───── Data extract ─────

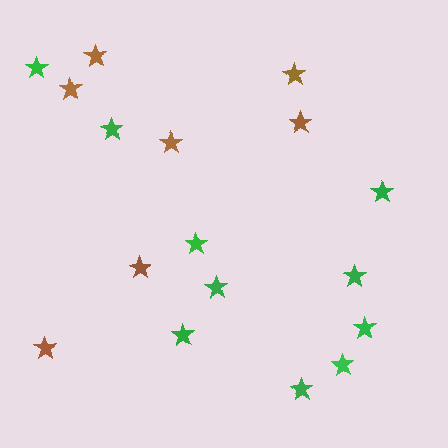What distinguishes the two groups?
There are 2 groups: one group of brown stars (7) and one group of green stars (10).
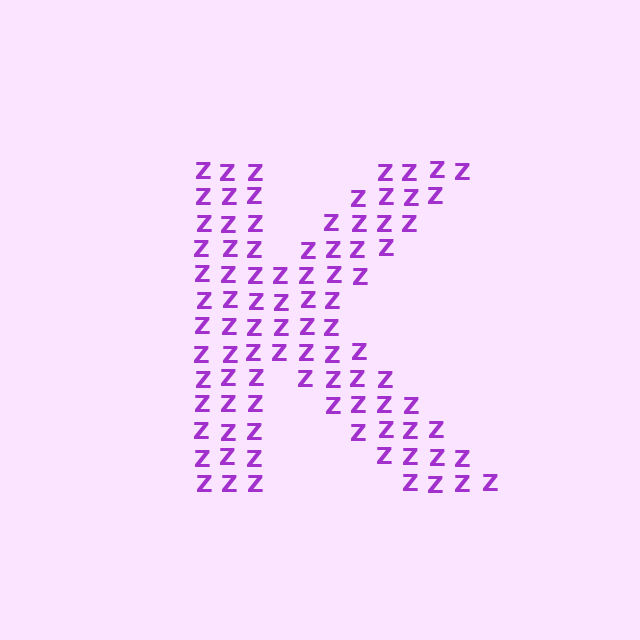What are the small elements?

─────
───── Data extract ─────

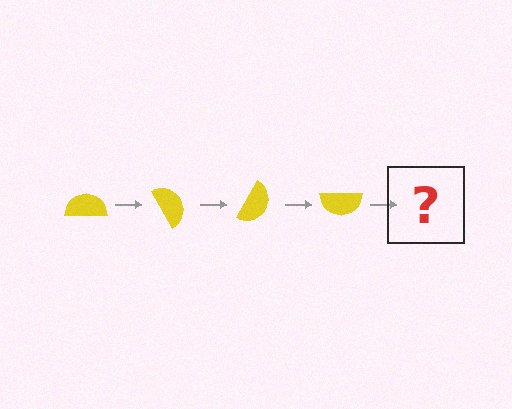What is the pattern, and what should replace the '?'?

─────
───── Data extract ─────

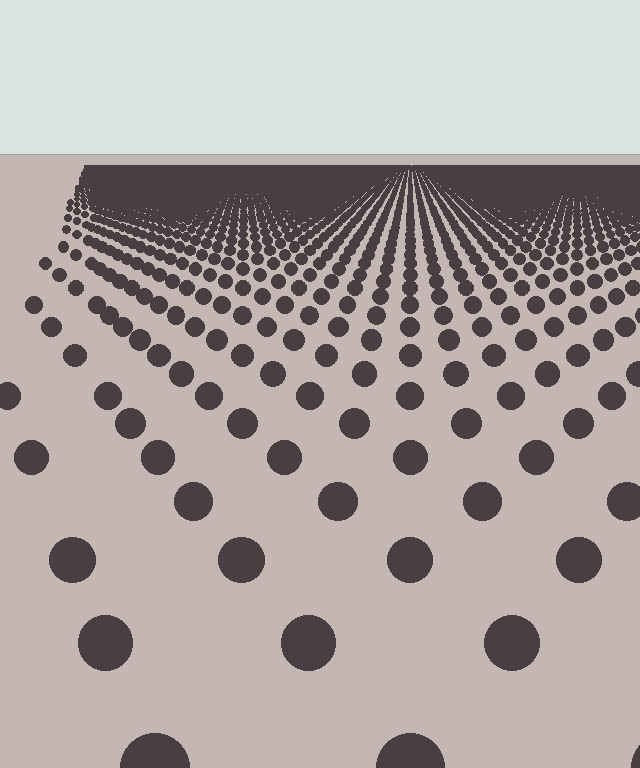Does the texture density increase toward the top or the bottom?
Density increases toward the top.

─────

Directions for this task ▸ Make an exact copy of the lines from the one that contains "What distinguishes the two groups?" through the one that contains "What are the small elements?", both included, and no other lines. Pictures are skipped.

Right answer ▸
What distinguishes the two groups?
There are 2 groups: one group of brown stars (7) and one group of green stars (10).
What are the small elements?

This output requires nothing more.